Write out the whole of the material exactly.

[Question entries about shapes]
──────
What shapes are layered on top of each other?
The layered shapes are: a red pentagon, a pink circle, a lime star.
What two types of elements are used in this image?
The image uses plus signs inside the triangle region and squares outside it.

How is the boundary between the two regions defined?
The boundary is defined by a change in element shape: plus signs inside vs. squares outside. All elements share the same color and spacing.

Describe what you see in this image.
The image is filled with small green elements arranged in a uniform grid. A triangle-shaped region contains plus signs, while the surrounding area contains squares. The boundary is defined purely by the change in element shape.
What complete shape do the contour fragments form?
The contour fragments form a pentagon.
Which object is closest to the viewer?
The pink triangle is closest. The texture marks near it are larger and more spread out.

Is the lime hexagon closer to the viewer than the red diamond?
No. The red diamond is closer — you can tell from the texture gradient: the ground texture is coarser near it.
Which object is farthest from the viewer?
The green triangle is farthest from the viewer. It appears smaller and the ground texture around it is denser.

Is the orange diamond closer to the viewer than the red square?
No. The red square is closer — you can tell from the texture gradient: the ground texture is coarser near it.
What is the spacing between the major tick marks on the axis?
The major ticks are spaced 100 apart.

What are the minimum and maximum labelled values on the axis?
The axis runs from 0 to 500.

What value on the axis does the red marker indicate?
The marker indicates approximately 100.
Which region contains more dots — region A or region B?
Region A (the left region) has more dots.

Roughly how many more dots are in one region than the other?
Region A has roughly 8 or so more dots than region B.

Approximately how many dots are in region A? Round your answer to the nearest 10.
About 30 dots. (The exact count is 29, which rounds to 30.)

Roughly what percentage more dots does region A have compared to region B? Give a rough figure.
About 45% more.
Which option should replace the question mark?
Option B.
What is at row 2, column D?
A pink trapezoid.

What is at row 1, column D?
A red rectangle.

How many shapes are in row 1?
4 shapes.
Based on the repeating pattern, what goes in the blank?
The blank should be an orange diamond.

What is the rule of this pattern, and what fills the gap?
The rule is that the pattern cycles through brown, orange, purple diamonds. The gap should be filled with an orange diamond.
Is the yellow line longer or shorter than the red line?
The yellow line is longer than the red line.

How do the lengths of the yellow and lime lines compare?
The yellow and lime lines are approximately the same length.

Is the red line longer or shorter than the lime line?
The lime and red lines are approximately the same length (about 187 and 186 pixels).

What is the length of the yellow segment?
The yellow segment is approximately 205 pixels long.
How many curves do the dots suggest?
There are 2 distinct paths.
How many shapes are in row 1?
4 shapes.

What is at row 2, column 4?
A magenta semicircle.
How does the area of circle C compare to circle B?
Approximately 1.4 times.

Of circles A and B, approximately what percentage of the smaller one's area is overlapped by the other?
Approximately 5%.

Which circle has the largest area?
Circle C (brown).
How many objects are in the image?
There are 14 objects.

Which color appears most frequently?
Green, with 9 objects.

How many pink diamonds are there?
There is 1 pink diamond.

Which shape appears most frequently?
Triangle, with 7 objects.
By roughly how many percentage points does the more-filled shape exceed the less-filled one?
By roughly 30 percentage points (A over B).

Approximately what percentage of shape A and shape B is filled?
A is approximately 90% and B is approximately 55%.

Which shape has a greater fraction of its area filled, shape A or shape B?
──────
RESULT OF THIS EXERCISE
What shapes are layered on top of each other?
The layered shapes are: a red pentagon, a pink circle, a lime star.
What two types of elements are used in this image?
The image uses plus signs inside the triangle region and squares outside it.

How is the boundary between the two regions defined?
The boundary is defined by a change in element shape: plus signs inside vs. squares outside. All elements share the same color and spacing.

Describe what you see in this image.
The image is filled with small green elements arranged in a uniform grid. A triangle-shaped region contains plus signs, while the surrounding area contains squares. The boundary is defined purely by the change in element shape.
What complete shape do the contour fragments form?
The contour fragments form a pentagon.
Which object is closest to the viewer?
The pink triangle is closest. The texture marks near it are larger and more spread out.

Is the lime hexagon closer to the viewer than the red diamond?
No. The red diamond is closer — you can tell from the texture gradient: the ground texture is coarser near it.
Which object is farthest from the viewer?
The green triangle is farthest from the viewer. It appears smaller and the ground texture around it is denser.

Is the orange diamond closer to the viewer than the red square?
No. The red square is closer — you can tell from the texture gradient: the ground texture is coarser near it.
What is the spacing between the major tick marks on the axis?
The major ticks are spaced 100 apart.

What are the minimum and maximum labelled values on the axis?
The axis runs from 0 to 500.

What value on the axis does the red marker indicate?
The marker indicates approximately 100.
Which region contains more dots — region A or region B?
Region A (the left region) has more dots.

Roughly how many more dots are in one region than the other?
Region A has roughly 8 or so more dots than region B.

Approximately how many dots are in region A? Round your answer to the nearest 10.
About 30 dots. (The exact count is 29, which rounds to 30.)

Roughly what percentage more dots does region A have compared to region B? Give a rough figure.
About 45% more.
Which option should replace the question mark?
Option B.
What is at row 2, column D?
A pink trapezoid.

What is at row 1, column D?
A red rectangle.

How many shapes are in row 1?
4 shapes.
Based on the repeating pattern, what goes in the blank?
The blank should be an orange diamond.

What is the rule of this pattern, and what fills the gap?
The rule is that the pattern cycles through brown, orange, purple diamonds. The gap should be filled with an orange diamond.
Is the yellow line longer or shorter than the red line?
The yellow line is longer than the red line.

How do the lengths of the yellow and lime lines compare?
The yellow and lime lines are approximately the same length.

Is the red line longer or shorter than the lime line?
The lime and red lines are approximately the same length (about 187 and 186 pixels).

What is the length of the yellow segment?
The yellow segment is approximately 205 pixels long.
How many curves do the dots suggest?
There are 2 distinct paths.
How many shapes are in row 1?
4 shapes.

What is at row 2, column 4?
A magenta semicircle.
How does the area of circle C compare to circle B?
Approximately 1.4 times.

Of circles A and B, approximately what percentage of the smaller one's area is overlapped by the other?
Approximately 5%.

Which circle has the largest area?
Circle C (brown).
How many objects are in the image?
There are 14 objects.

Which color appears most frequently?
Green, with 9 objects.

How many pink diamonds are there?
There is 1 pink diamond.

Which shape appears most frequently?
Triangle, with 7 objects.
By roughly how many percentage points does the more-filled shape exceed the less-filled one?
By roughly 30 percentage points (A over B).

Approximately what percentage of shape A and shape B is filled?
A is approximately 90% and B is approximately 55%.

Which shape has a greater fraction of its area filled, shape A or shape B?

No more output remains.